▼

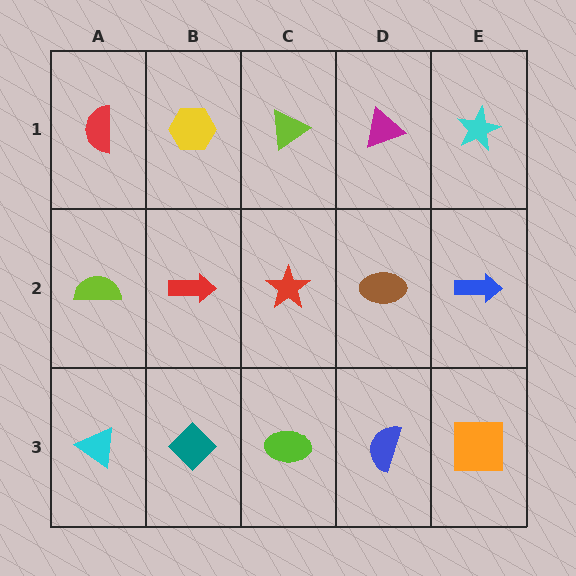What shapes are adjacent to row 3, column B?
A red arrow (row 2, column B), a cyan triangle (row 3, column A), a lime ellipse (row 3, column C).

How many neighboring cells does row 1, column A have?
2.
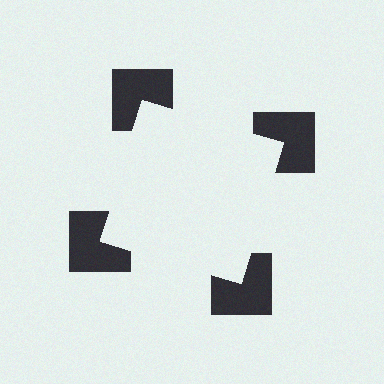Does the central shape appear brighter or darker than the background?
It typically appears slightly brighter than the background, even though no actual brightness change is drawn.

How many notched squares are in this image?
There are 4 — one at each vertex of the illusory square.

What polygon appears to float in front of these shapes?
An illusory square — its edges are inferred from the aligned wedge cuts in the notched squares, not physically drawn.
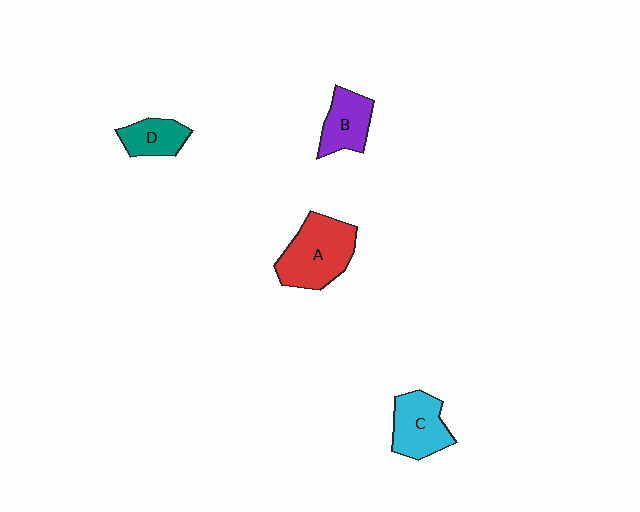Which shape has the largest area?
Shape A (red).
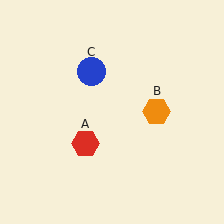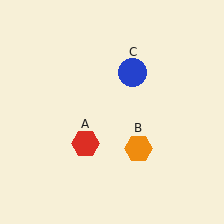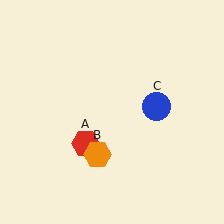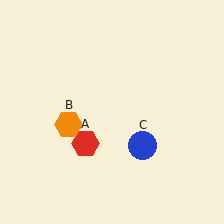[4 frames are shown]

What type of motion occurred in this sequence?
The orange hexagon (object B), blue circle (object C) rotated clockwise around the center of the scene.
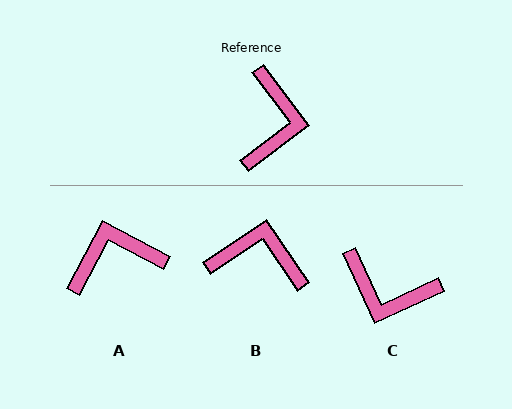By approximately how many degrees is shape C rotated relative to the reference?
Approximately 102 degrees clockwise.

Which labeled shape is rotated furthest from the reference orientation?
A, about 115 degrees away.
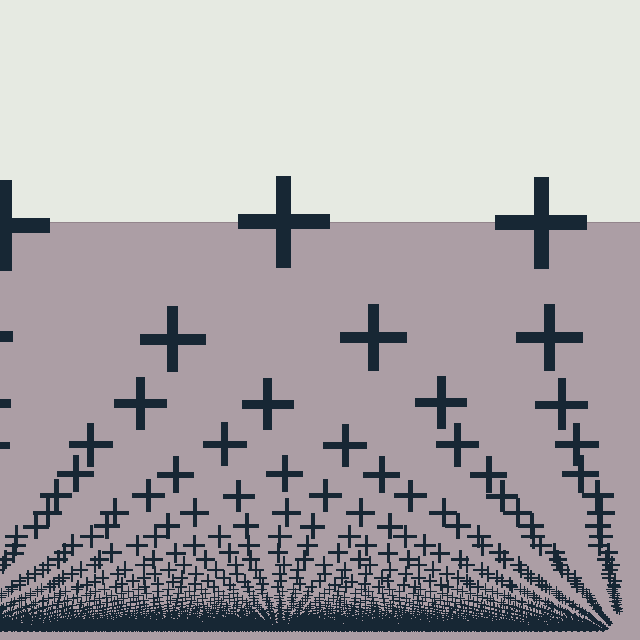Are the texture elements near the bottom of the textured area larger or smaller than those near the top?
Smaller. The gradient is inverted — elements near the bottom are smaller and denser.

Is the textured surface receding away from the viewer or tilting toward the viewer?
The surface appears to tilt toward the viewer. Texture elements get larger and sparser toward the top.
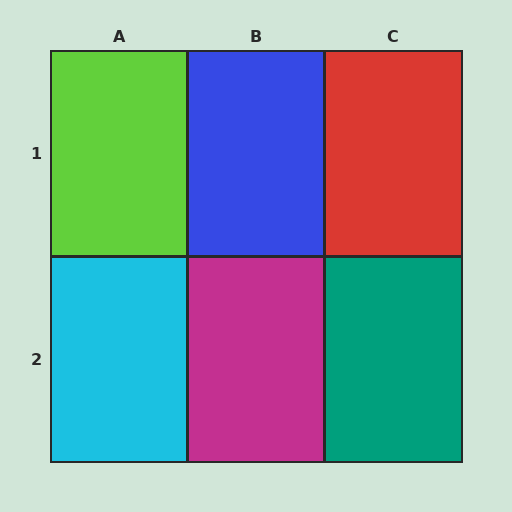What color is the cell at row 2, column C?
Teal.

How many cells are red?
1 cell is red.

▲
▼

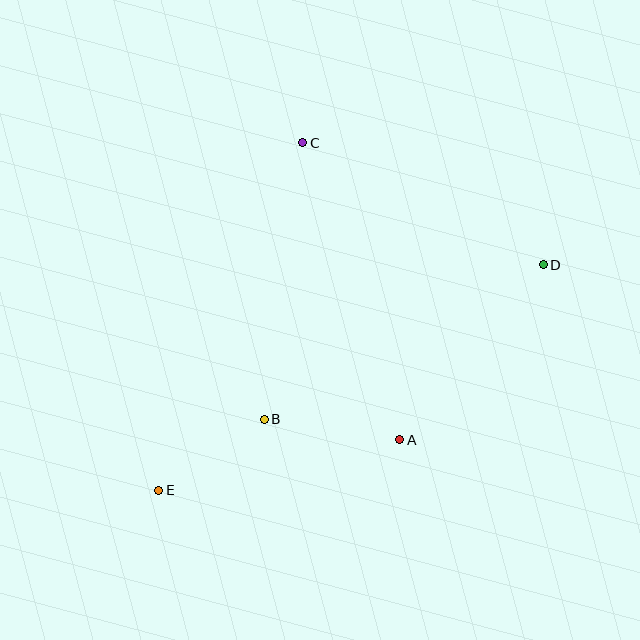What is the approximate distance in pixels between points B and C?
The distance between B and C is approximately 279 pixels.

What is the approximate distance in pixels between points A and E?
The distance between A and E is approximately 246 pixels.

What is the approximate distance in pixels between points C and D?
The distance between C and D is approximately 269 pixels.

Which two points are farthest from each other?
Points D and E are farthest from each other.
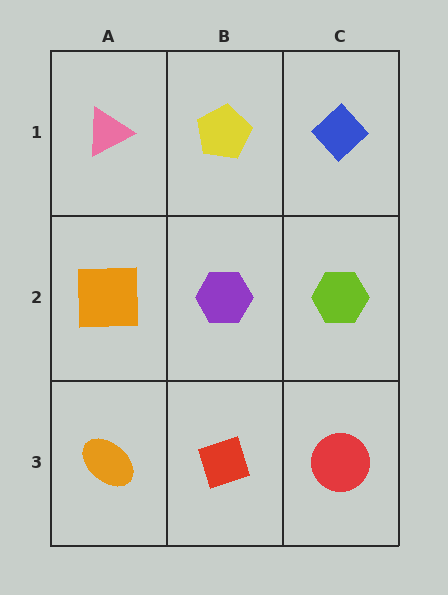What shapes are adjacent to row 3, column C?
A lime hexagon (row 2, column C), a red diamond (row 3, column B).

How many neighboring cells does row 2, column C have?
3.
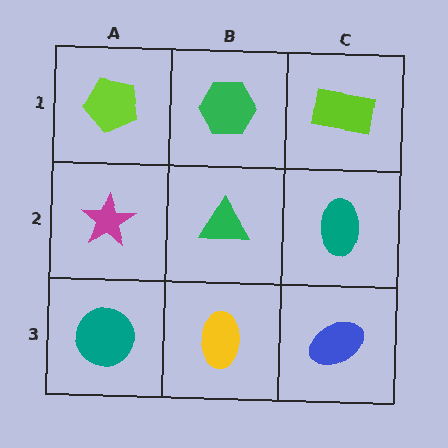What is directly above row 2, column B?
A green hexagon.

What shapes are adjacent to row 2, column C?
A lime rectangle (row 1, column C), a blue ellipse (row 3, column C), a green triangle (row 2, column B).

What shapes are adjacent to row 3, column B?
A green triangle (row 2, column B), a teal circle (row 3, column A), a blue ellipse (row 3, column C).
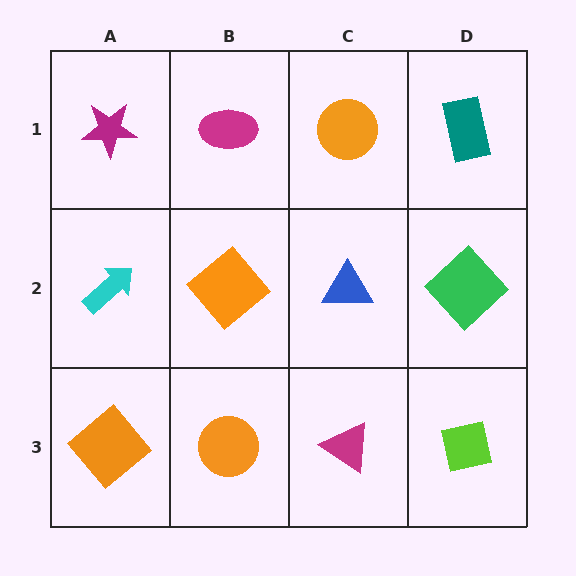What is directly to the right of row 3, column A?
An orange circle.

▲

**About this exercise:** Everything from the line with "Does the central" through the line with "[4 frames are shown]" in the material above should be transcribed exactly, except the pictures.

**Solution to the exercise:**
Does the central shape appear brighter or darker than the background?
It typically appears slightly brighter than the background, even though no actual brightness change is drawn.

How many notched squares are in this image?
There are 4 — one at each vertex of the illusory square.

What polygon appears to float in front of these shapes?
An illusory square — its edges are inferred from the aligned wedge cuts in the notched squares, not physically drawn.
Which shape has the largest area?
Shape A (red).
[4 frames are shown]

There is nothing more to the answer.